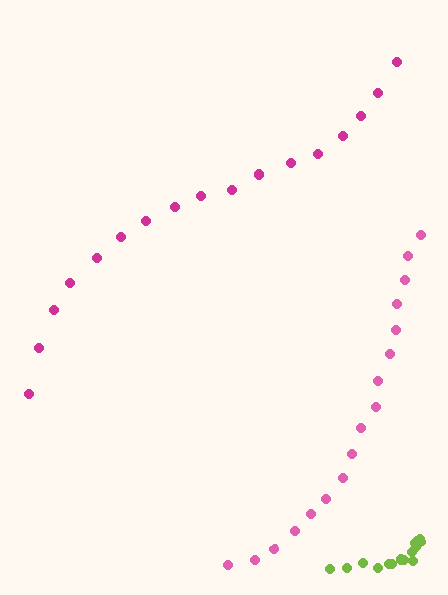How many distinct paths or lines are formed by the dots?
There are 3 distinct paths.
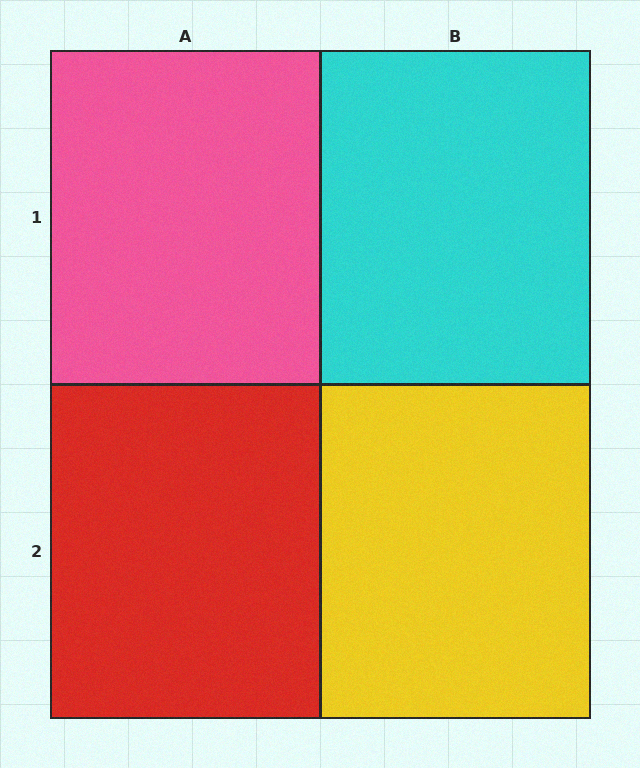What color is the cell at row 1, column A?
Pink.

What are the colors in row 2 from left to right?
Red, yellow.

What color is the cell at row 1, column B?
Cyan.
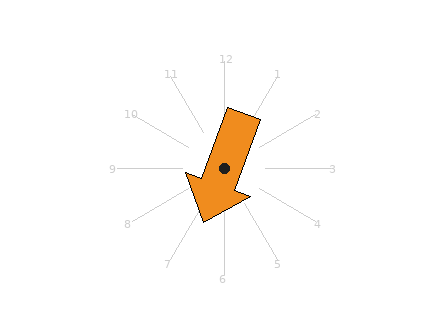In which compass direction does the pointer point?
South.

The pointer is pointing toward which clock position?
Roughly 7 o'clock.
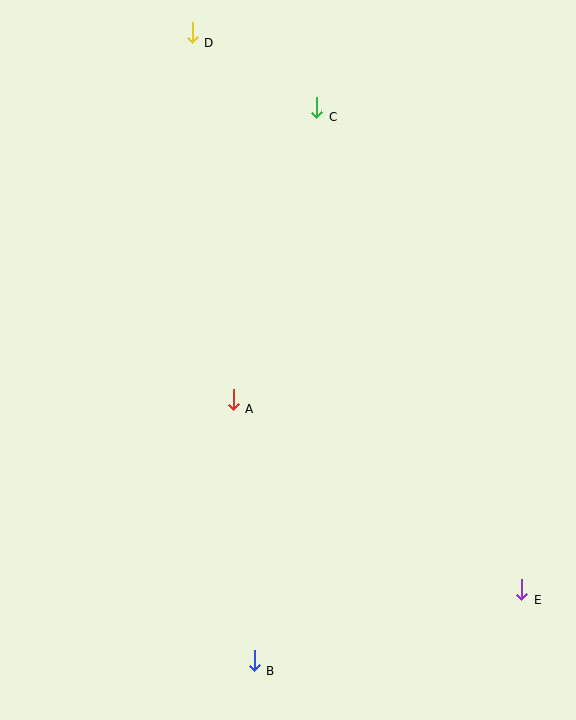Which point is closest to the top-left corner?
Point D is closest to the top-left corner.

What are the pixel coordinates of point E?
Point E is at (522, 600).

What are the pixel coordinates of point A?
Point A is at (233, 409).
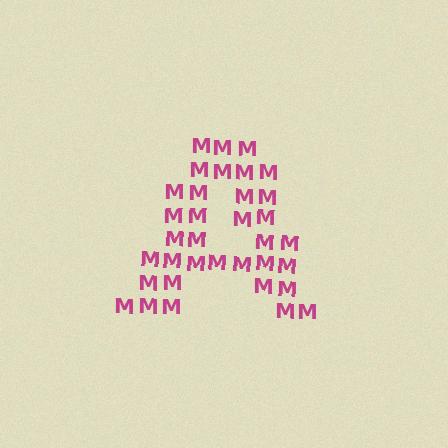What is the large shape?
The large shape is the letter A.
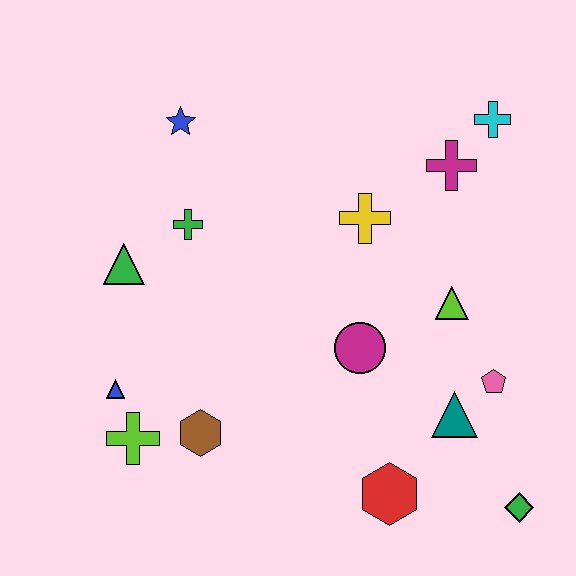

----------------------------------------

BRIEF —
Restate the full listing verbatim and drop every picture.

EXERCISE ANSWER —
How many distinct paths or lines are formed by the dots?
There are 3 distinct paths.
What color is the cell at row 1, column A?
Pink.

What are the colors in row 2 from left to right?
Red, yellow.

What color is the cell at row 1, column B?
Cyan.
In which compass direction does the pointer point?
South.

The pointer is pointing toward which clock position?
Roughly 7 o'clock.
Which point is closest to the top-left corner?
Point D is closest to the top-left corner.

What are the pixel coordinates of point E?
Point E is at (522, 600).

What are the pixel coordinates of point A?
Point A is at (233, 409).
What is the large shape?
The large shape is the letter A.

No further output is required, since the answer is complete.